- [Task goal] Write out the full set of records exactly. Any pictures in them do not belong in the copy.

########################################

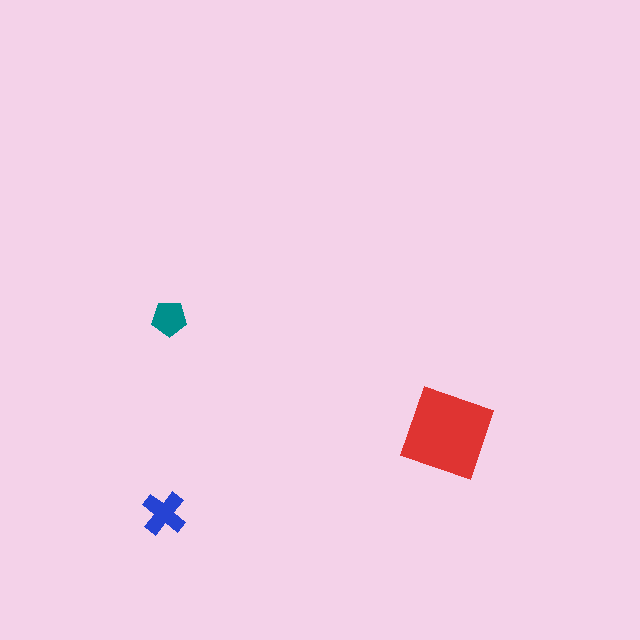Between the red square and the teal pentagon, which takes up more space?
The red square.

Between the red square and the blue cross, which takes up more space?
The red square.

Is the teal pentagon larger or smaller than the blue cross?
Smaller.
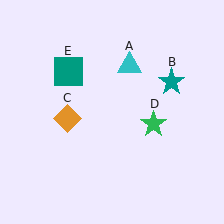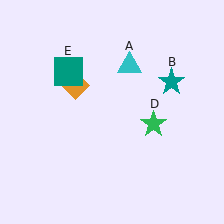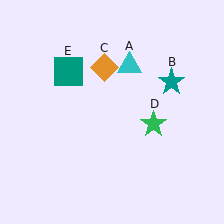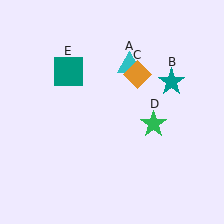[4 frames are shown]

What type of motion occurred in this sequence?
The orange diamond (object C) rotated clockwise around the center of the scene.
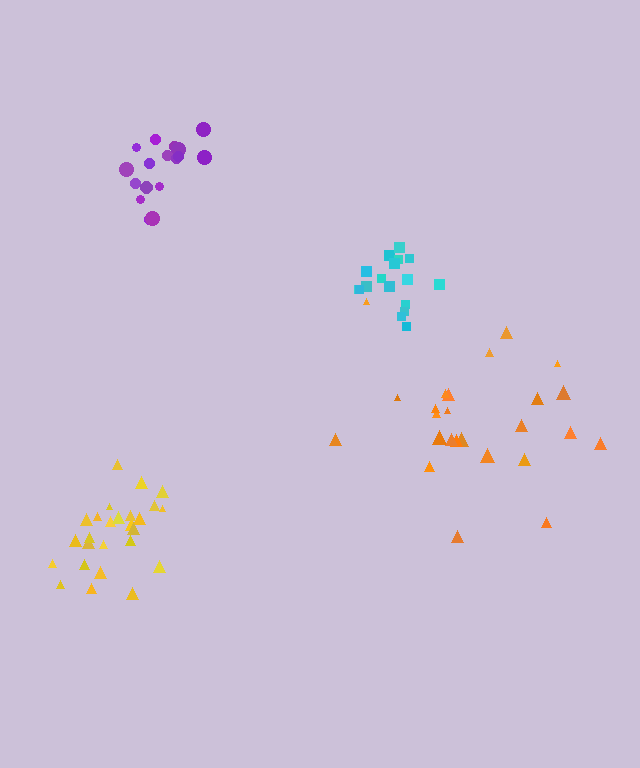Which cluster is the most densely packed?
Cyan.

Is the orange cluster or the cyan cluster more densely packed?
Cyan.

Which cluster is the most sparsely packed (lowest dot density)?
Orange.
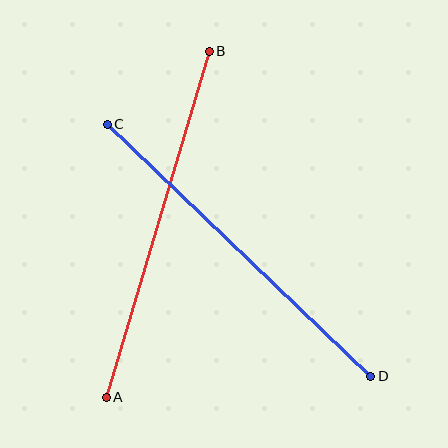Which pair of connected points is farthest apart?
Points C and D are farthest apart.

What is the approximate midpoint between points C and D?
The midpoint is at approximately (239, 250) pixels.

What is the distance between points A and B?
The distance is approximately 361 pixels.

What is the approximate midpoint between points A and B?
The midpoint is at approximately (158, 224) pixels.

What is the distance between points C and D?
The distance is approximately 365 pixels.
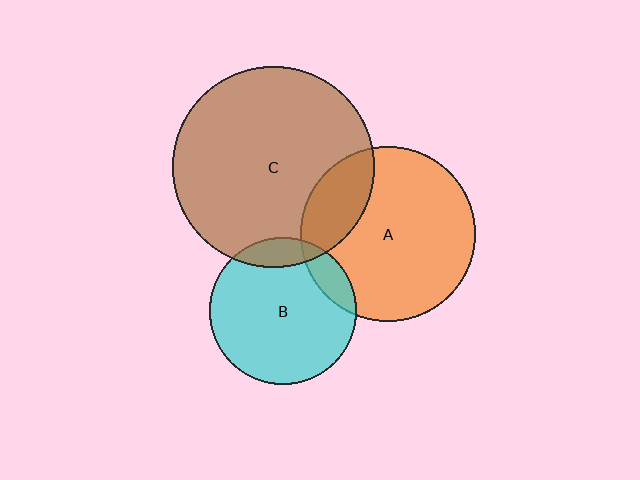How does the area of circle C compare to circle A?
Approximately 1.3 times.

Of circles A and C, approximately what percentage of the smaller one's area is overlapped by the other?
Approximately 20%.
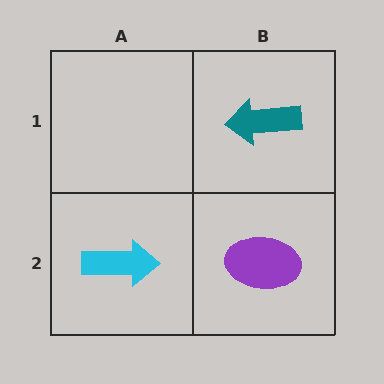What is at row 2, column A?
A cyan arrow.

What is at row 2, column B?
A purple ellipse.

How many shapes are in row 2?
2 shapes.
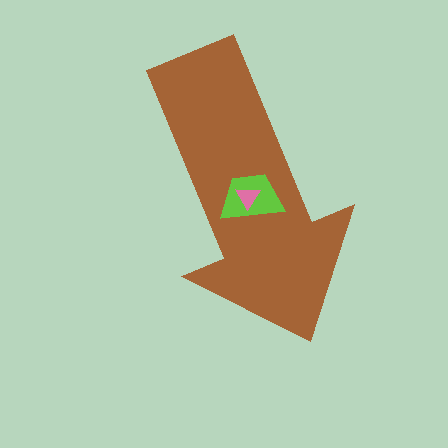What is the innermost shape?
The pink triangle.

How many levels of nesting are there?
3.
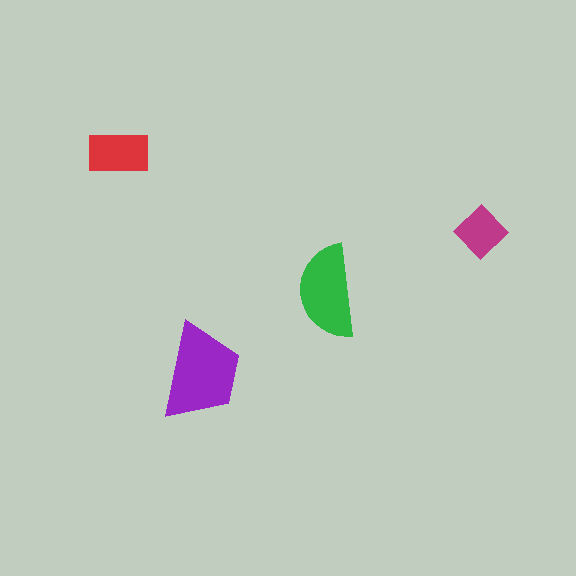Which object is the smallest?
The magenta diamond.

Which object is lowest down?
The purple trapezoid is bottommost.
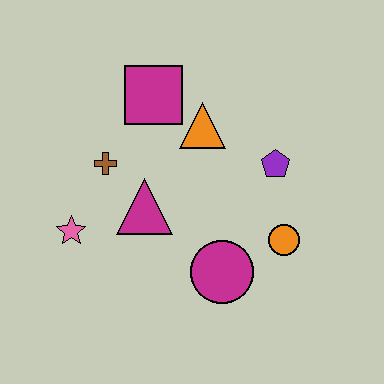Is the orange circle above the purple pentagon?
No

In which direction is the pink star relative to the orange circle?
The pink star is to the left of the orange circle.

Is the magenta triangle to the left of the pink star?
No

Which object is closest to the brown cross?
The magenta triangle is closest to the brown cross.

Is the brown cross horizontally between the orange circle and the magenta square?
No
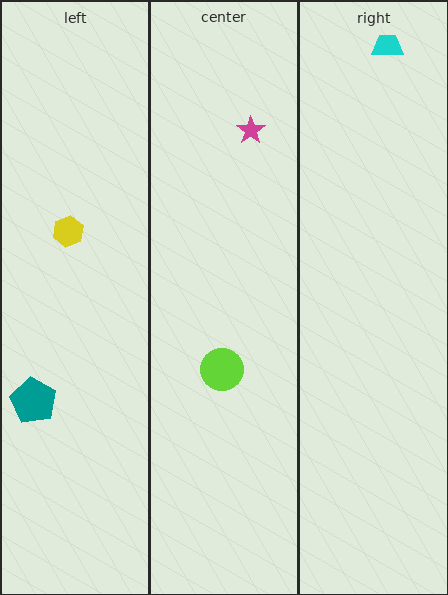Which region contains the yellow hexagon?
The left region.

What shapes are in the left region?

########################################

- [Result of the task]
Between the red square and the teal pentagon, which takes up more space?
The red square.

Between the red square and the blue cross, which takes up more space?
The red square.

Is the teal pentagon larger or smaller than the blue cross?
Smaller.
[4 frames are shown]

What type of motion occurred in this sequence?
The orange diamond (object C) rotated clockwise around the center of the scene.
Which cluster is the most densely packed?
Cyan.

Is the orange cluster or the cyan cluster more densely packed?
Cyan.

Which cluster is the most sparsely packed (lowest dot density)?
Orange.
Which pair of connected points is farthest apart?
Points C and D are farthest apart.

What is the approximate midpoint between points C and D?
The midpoint is at approximately (239, 250) pixels.

What is the distance between points A and B?
The distance is approximately 361 pixels.

What is the approximate midpoint between points A and B?
The midpoint is at approximately (158, 224) pixels.

What is the distance between points C and D?
The distance is approximately 365 pixels.
How does the area of circle C compare to circle A?
Approximately 1.3 times.

Of circles A and C, approximately what percentage of the smaller one's area is overlapped by the other?
Approximately 20%.
What is at row 2, column A?
A cyan arrow.

What is at row 2, column B?
A purple ellipse.

How many shapes are in row 2?
2 shapes.
What is the innermost shape?
The pink triangle.

How many levels of nesting are there?
3.
Which object is the smallest?
The magenta diamond.

Which object is lowest down?
The purple trapezoid is bottommost.
Is the orange circle above the purple pentagon?
No

In which direction is the pink star relative to the orange circle?
The pink star is to the left of the orange circle.

Is the magenta triangle to the left of the pink star?
No

Which object is closest to the brown cross?
The magenta triangle is closest to the brown cross.

Is the brown cross horizontally between the orange circle and the magenta square?
No
Which region contains the yellow hexagon?
The left region.

What shapes are in the left region?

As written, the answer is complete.